start
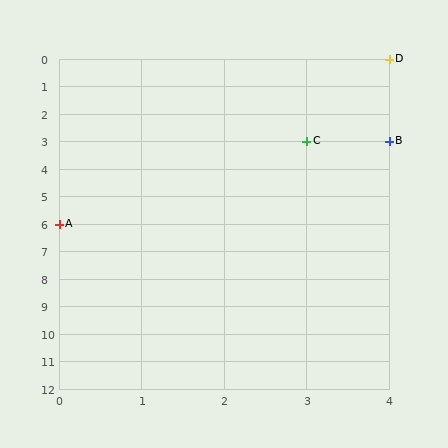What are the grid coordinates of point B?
Point B is at grid coordinates (4, 3).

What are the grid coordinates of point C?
Point C is at grid coordinates (3, 3).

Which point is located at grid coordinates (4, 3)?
Point B is at (4, 3).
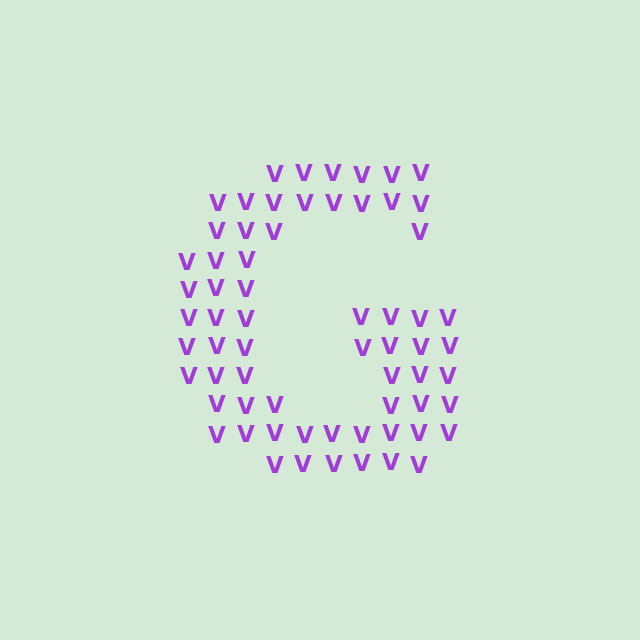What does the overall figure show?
The overall figure shows the letter G.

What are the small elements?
The small elements are letter V's.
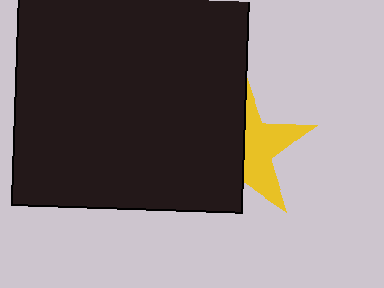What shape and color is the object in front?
The object in front is a black square.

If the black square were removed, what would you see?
You would see the complete yellow star.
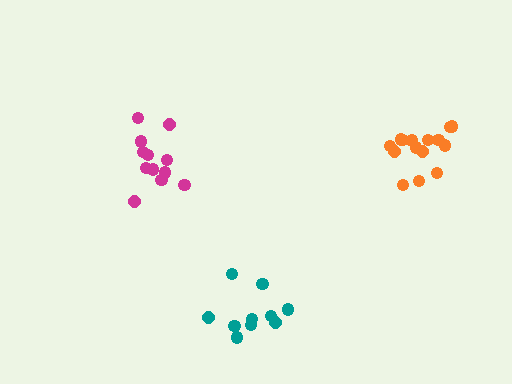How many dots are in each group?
Group 1: 15 dots, Group 2: 12 dots, Group 3: 10 dots (37 total).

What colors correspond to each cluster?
The clusters are colored: orange, magenta, teal.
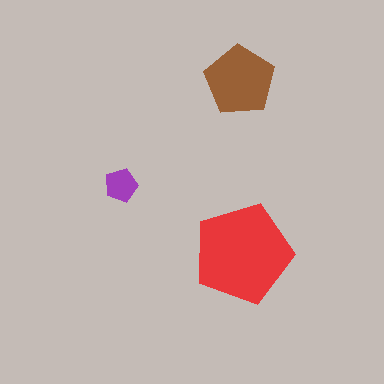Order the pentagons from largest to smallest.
the red one, the brown one, the purple one.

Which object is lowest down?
The red pentagon is bottommost.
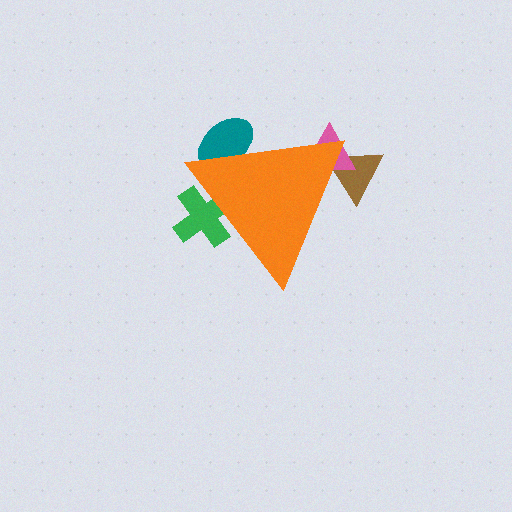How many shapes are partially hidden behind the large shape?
4 shapes are partially hidden.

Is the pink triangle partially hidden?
Yes, the pink triangle is partially hidden behind the orange triangle.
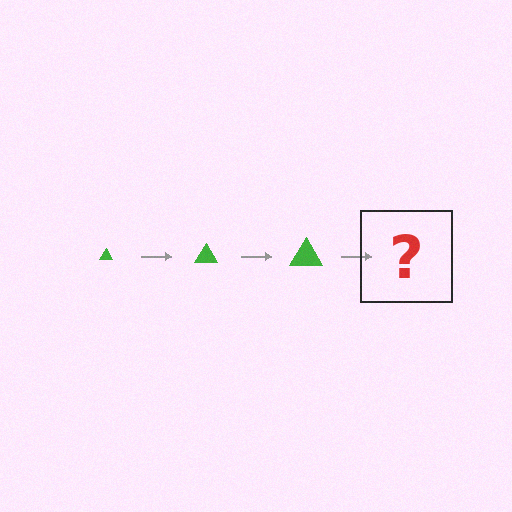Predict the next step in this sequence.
The next step is a green triangle, larger than the previous one.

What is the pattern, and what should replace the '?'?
The pattern is that the triangle gets progressively larger each step. The '?' should be a green triangle, larger than the previous one.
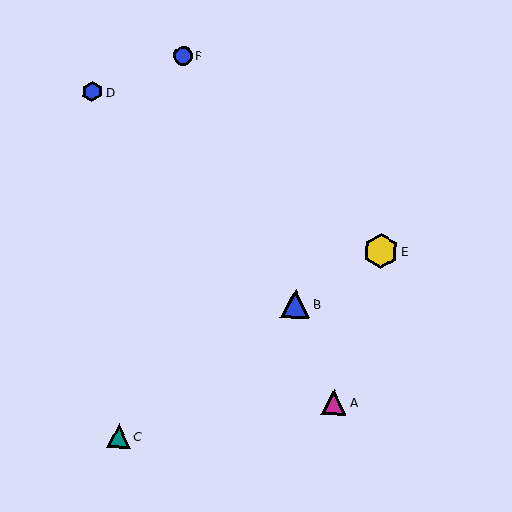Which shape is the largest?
The yellow hexagon (labeled E) is the largest.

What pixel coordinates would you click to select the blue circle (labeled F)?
Click at (183, 56) to select the blue circle F.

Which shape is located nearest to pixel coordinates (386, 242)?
The yellow hexagon (labeled E) at (381, 251) is nearest to that location.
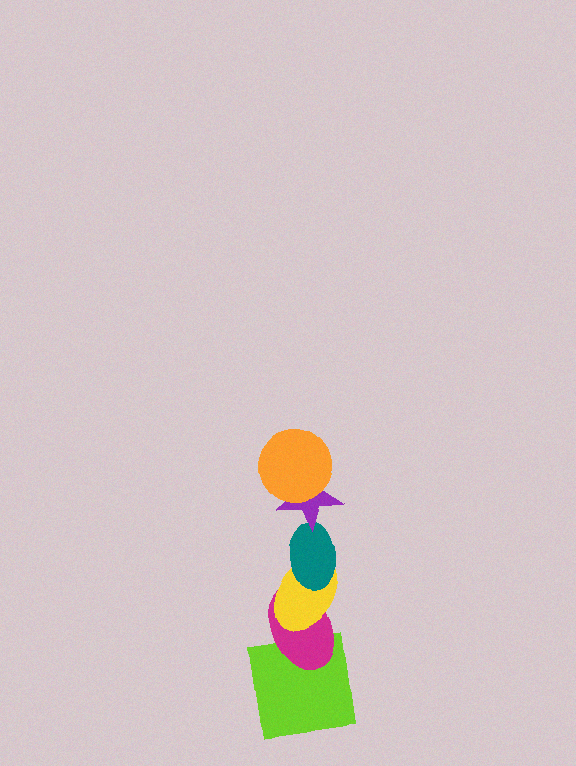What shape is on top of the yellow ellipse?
The teal ellipse is on top of the yellow ellipse.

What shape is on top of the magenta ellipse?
The yellow ellipse is on top of the magenta ellipse.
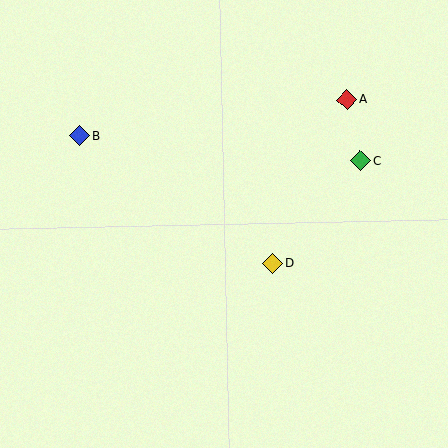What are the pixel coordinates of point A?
Point A is at (347, 100).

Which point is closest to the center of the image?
Point D at (272, 263) is closest to the center.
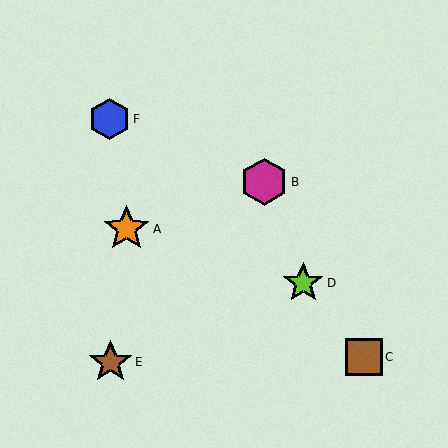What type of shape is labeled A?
Shape A is an orange star.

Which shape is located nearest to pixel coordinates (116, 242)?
The orange star (labeled A) at (126, 229) is nearest to that location.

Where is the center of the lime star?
The center of the lime star is at (303, 283).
end
* [Written request]: Give all the lines above again, character for character, without pictures.

* [Worked solution]:
What are the grid coordinates of point B?
Point B is at grid coordinates (4, 3).

What are the grid coordinates of point C?
Point C is at grid coordinates (3, 3).

Which point is located at grid coordinates (4, 3)?
Point B is at (4, 3).
What does the overall figure show?
The overall figure shows the letter G.

What are the small elements?
The small elements are letter V's.
What shape and color is the object in front?
The object in front is a black square.

If the black square were removed, what would you see?
You would see the complete yellow star.
How many dots are in each group?
Group 1: 15 dots, Group 2: 12 dots, Group 3: 10 dots (37 total).

What colors correspond to each cluster?
The clusters are colored: orange, magenta, teal.
Order the pentagons from largest to smallest.
the red one, the brown one, the purple one.

Which object is lowest down?
The red pentagon is bottommost.
How many shapes are partially hidden behind the large shape?
4 shapes are partially hidden.

Is the pink triangle partially hidden?
Yes, the pink triangle is partially hidden behind the orange triangle.
Predict the next step in this sequence.
The next step is a green triangle, larger than the previous one.

What is the pattern, and what should replace the '?'?
The pattern is that the triangle gets progressively larger each step. The '?' should be a green triangle, larger than the previous one.
Which shape is the largest?
The yellow hexagon (labeled E) is the largest.

What pixel coordinates would you click to select the blue circle (labeled F)?
Click at (183, 56) to select the blue circle F.

Which shape is located nearest to pixel coordinates (386, 242)?
The yellow hexagon (labeled E) at (381, 251) is nearest to that location.
What shape is on top of the yellow ellipse?
The teal ellipse is on top of the yellow ellipse.

What shape is on top of the magenta ellipse?
The yellow ellipse is on top of the magenta ellipse.
What are the pixel coordinates of point A?
Point A is at (347, 100).

Which point is closest to the center of the image?
Point D at (272, 263) is closest to the center.
What type of shape is labeled A?
Shape A is an orange star.

Which shape is located nearest to pixel coordinates (116, 242)?
The orange star (labeled A) at (126, 229) is nearest to that location.

Where is the center of the lime star?
The center of the lime star is at (303, 283).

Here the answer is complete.